• [DATA LISTING]
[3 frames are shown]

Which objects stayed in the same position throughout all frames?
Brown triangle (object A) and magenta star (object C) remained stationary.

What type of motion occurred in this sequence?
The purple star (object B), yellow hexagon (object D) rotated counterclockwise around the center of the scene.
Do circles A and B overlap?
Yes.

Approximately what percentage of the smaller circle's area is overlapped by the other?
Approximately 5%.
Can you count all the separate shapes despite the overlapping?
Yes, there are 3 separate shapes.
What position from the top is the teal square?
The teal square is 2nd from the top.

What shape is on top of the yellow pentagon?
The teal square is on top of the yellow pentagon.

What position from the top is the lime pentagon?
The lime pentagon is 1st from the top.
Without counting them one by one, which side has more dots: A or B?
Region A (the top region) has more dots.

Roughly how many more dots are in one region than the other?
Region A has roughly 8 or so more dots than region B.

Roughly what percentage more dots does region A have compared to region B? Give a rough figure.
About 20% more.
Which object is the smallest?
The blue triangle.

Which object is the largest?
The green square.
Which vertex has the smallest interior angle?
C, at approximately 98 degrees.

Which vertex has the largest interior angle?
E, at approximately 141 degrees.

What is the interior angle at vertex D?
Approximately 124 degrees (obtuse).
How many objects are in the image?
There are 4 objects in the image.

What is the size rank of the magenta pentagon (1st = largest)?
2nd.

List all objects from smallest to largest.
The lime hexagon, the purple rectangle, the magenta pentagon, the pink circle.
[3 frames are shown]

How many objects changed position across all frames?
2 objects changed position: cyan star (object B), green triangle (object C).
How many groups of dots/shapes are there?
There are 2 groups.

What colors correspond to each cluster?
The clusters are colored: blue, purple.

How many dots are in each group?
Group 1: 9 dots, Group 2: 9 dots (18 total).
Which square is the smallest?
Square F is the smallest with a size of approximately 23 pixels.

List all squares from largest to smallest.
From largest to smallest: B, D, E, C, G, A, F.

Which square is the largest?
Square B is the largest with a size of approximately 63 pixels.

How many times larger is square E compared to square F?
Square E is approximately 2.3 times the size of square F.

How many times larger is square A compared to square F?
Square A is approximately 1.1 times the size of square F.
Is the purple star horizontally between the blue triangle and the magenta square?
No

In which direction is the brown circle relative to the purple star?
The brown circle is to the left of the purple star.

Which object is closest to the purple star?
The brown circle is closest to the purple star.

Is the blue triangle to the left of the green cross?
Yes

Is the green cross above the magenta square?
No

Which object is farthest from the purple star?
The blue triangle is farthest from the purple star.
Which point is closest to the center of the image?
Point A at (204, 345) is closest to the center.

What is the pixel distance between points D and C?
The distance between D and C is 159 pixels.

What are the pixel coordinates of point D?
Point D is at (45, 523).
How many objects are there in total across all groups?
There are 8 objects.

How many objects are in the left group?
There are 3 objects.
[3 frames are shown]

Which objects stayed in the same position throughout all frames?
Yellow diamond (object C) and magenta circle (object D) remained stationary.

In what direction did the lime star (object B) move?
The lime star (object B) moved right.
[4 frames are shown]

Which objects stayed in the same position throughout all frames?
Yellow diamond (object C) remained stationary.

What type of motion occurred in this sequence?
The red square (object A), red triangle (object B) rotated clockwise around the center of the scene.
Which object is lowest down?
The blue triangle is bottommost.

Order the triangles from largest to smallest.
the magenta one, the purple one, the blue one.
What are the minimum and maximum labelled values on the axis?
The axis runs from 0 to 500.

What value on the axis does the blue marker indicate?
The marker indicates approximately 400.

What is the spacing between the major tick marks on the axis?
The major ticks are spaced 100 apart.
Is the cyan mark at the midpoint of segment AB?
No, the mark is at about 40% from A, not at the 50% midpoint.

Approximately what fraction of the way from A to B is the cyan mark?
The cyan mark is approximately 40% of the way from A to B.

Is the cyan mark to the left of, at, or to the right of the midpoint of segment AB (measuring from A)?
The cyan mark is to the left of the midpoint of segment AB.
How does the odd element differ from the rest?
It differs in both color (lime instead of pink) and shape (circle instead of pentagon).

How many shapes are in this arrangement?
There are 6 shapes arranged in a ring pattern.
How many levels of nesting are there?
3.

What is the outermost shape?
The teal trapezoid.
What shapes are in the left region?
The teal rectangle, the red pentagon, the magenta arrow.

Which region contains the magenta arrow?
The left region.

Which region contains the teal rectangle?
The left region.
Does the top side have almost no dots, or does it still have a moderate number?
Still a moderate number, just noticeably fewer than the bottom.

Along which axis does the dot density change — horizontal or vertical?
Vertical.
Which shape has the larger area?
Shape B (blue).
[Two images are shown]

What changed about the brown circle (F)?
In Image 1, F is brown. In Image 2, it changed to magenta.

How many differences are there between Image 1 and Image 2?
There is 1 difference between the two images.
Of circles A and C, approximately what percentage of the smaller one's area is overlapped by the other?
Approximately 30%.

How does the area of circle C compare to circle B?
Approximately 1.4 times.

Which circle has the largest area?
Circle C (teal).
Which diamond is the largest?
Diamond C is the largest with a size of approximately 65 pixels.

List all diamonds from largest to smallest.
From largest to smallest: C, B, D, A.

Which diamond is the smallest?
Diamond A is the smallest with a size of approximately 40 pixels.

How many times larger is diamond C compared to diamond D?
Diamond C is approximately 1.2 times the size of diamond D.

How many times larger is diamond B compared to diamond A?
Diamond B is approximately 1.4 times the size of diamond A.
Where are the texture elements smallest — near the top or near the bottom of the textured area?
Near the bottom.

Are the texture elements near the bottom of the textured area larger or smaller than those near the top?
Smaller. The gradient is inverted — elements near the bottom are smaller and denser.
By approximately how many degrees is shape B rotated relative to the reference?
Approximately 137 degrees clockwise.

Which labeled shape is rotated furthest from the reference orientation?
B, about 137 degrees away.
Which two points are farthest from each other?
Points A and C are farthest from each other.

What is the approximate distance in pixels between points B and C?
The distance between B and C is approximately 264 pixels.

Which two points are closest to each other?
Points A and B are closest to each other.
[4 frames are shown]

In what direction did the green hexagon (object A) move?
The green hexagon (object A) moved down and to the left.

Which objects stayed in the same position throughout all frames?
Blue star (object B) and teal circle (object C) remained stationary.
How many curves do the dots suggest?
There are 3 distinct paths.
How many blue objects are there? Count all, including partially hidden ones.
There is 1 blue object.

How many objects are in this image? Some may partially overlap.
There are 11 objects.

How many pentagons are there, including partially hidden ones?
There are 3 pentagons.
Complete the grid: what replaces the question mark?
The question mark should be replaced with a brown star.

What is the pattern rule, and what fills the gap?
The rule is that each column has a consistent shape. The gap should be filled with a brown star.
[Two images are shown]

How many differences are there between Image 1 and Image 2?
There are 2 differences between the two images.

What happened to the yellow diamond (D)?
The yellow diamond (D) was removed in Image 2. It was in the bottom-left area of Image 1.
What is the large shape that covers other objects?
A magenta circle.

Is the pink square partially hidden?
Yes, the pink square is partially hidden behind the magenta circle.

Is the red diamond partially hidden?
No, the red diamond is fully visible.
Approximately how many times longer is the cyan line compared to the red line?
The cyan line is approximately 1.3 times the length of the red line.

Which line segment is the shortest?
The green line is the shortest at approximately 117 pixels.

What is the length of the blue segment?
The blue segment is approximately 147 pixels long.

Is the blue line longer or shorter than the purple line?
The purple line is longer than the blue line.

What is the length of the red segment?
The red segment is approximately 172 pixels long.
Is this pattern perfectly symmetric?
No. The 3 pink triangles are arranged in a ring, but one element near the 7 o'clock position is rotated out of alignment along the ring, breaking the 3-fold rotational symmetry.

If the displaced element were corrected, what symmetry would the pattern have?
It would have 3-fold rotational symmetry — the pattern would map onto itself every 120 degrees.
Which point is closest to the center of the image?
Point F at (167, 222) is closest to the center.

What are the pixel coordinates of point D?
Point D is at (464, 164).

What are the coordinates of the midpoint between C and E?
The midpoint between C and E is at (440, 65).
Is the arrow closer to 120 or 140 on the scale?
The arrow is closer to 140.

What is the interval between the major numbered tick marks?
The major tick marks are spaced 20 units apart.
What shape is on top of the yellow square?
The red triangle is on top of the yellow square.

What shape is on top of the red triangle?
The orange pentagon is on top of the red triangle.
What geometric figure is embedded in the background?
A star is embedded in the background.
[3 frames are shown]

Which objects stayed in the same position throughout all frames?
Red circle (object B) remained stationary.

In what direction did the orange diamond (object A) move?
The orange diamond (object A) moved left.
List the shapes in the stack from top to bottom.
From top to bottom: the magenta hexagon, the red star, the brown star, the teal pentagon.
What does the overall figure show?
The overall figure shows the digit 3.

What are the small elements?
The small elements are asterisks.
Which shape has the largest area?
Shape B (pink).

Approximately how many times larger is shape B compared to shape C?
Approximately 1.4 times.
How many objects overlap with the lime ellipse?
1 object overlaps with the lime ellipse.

• [DESCRIPTION OF THE TASK]
Find the line containing "Which shape has the largest area?" in the material above. Print it and every line after it through the end, exactly and only those.

• [FINISHED TASK]
Which shape has the largest area?
Shape B (pink).

Approximately how many times larger is shape B compared to shape C?
Approximately 1.4 times.
How many objects overlap with the lime ellipse?
1 object overlaps with the lime ellipse.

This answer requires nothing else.